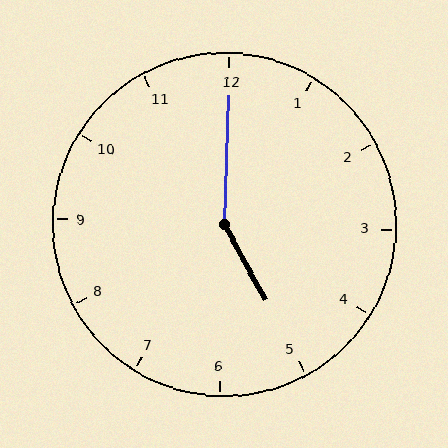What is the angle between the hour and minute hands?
Approximately 150 degrees.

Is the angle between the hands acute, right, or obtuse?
It is obtuse.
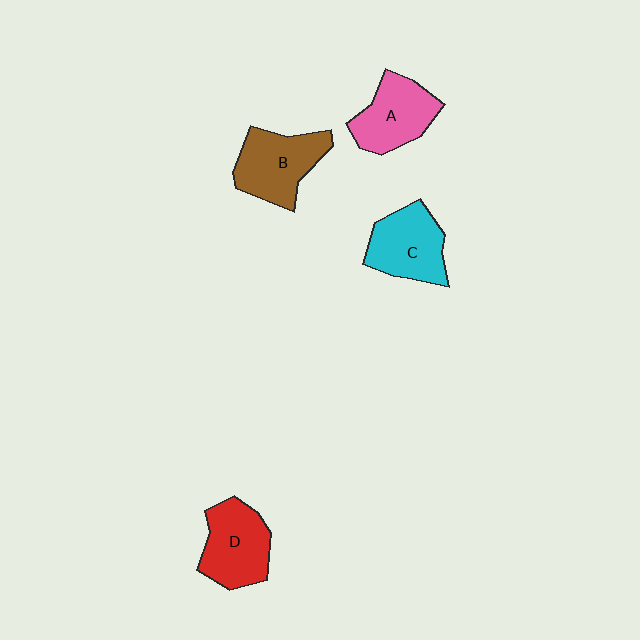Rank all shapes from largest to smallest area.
From largest to smallest: B (brown), D (red), C (cyan), A (pink).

......

Please set down each line of the data above exactly as written, without the pictures.

Solution to the problem:
What is the angle between the hour and minute hands?
Approximately 150 degrees.

Is the angle between the hands acute, right, or obtuse?
It is obtuse.
Rank all shapes from largest to smallest area.
From largest to smallest: B (brown), D (red), C (cyan), A (pink).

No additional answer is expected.